== YOUR GOAL ==
Each entry below must be repeated exactly, with pictures left out.
-- start PROVIDED DATA --
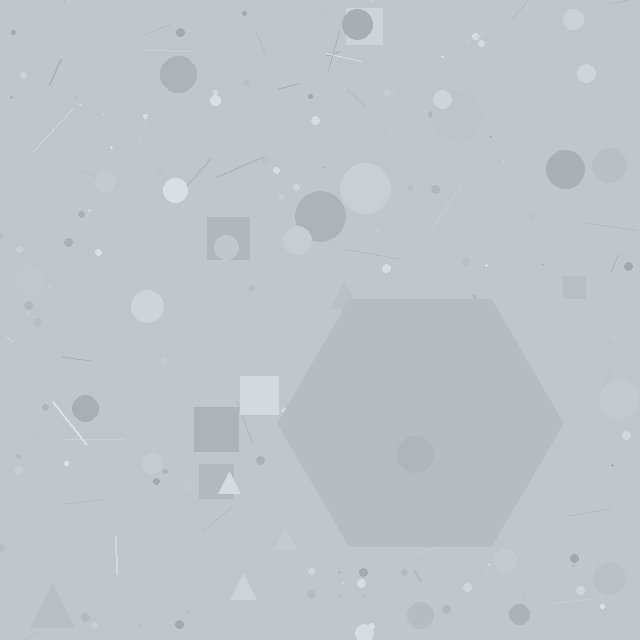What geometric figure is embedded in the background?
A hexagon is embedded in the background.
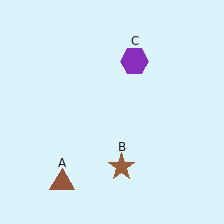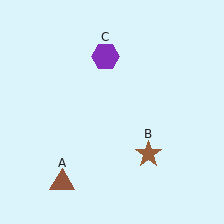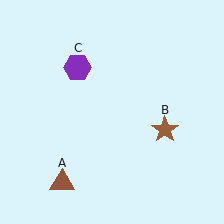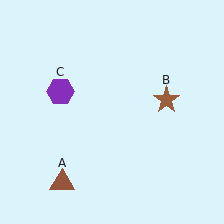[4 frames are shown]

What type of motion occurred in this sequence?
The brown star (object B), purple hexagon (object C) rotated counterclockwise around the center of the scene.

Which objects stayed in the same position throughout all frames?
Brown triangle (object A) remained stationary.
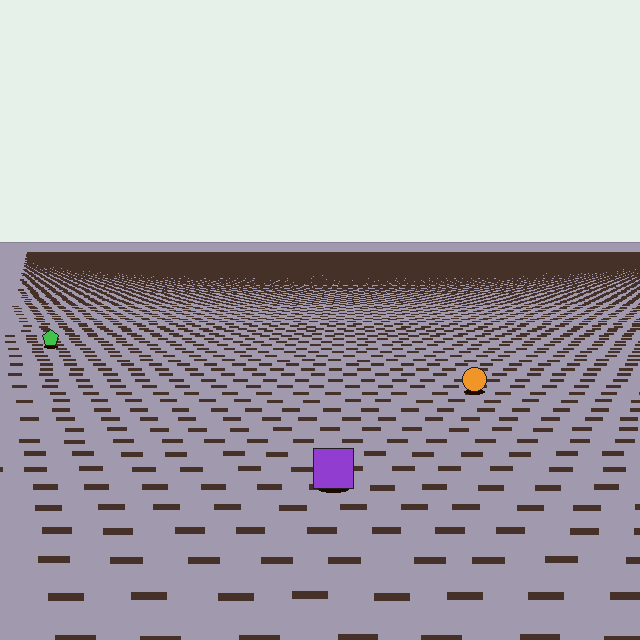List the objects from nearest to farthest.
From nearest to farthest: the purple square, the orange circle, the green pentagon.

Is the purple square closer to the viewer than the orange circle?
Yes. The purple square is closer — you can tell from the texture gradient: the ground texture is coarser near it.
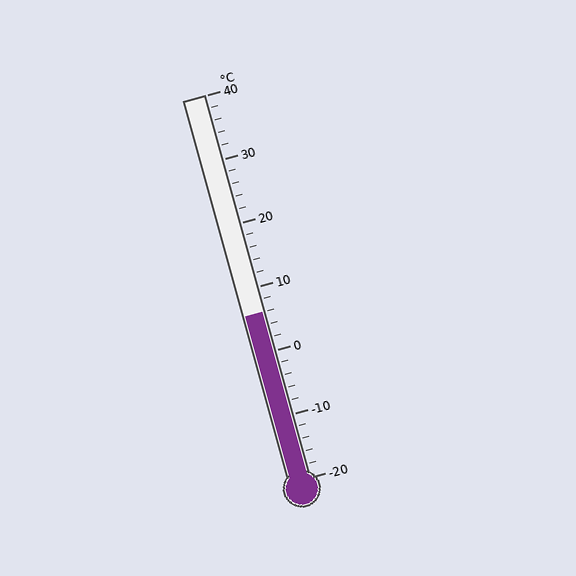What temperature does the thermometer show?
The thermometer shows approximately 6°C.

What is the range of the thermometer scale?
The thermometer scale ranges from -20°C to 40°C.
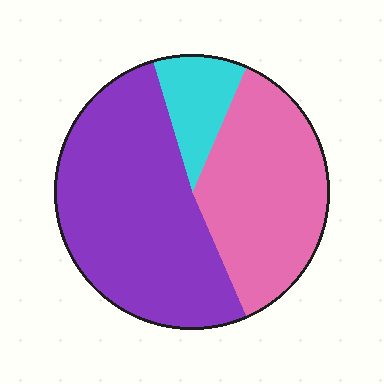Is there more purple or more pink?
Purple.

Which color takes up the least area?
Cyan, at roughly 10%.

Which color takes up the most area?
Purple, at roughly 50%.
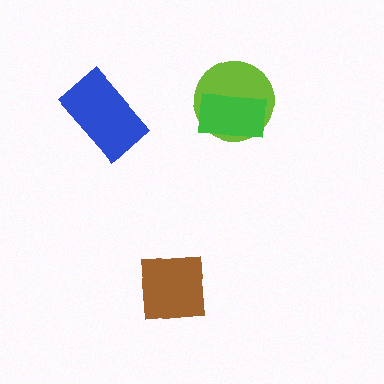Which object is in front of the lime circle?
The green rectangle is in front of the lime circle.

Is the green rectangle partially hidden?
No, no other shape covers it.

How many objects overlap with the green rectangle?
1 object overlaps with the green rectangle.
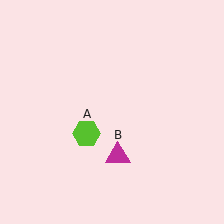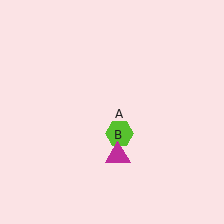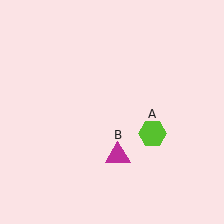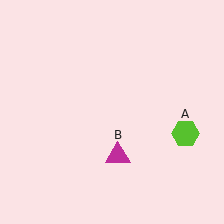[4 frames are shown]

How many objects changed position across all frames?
-- end PROVIDED DATA --
== FINAL ANSWER ==
What geometric figure is embedded in the background?
A hexagon is embedded in the background.
[4 frames are shown]

What type of motion occurred in this sequence?
The brown star (object B), purple hexagon (object C) rotated counterclockwise around the center of the scene.

Which objects stayed in the same position throughout all frames?
Brown triangle (object A) remained stationary.
List the objects from nearest to farthest.
From nearest to farthest: the purple square, the orange circle, the green pentagon.

Is the purple square closer to the viewer than the orange circle?
Yes. The purple square is closer — you can tell from the texture gradient: the ground texture is coarser near it.
What temperature does the thermometer show?
The thermometer shows approximately 6°C.

What is the range of the thermometer scale?
The thermometer scale ranges from -20°C to 40°C.
Is there more purple or more pink?
Purple.

Which color takes up the least area?
Cyan, at roughly 10%.

Which color takes up the most area?
Purple, at roughly 50%.
Which object is in front of the lime circle?
The green rectangle is in front of the lime circle.

Is the green rectangle partially hidden?
No, no other shape covers it.

How many objects overlap with the green rectangle?
1 object overlaps with the green rectangle.
[4 frames are shown]

How many objects changed position across all frames?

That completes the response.